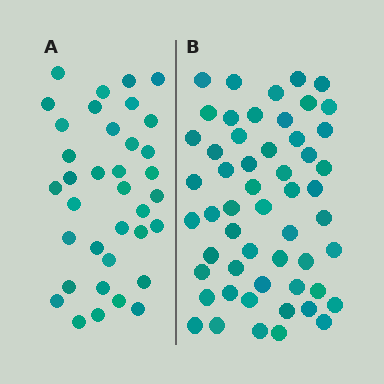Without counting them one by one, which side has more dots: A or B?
Region B (the right region) has more dots.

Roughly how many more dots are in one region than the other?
Region B has approximately 20 more dots than region A.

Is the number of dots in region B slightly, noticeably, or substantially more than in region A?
Region B has substantially more. The ratio is roughly 1.5 to 1.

EXERCISE TASK –
Transcribe, word for word, every line from the one containing "Is the number" through the final line of the entries, and nothing else.

CORRECT OUTPUT –
Is the number of dots in region B slightly, noticeably, or substantially more than in region A?
Region B has substantially more. The ratio is roughly 1.5 to 1.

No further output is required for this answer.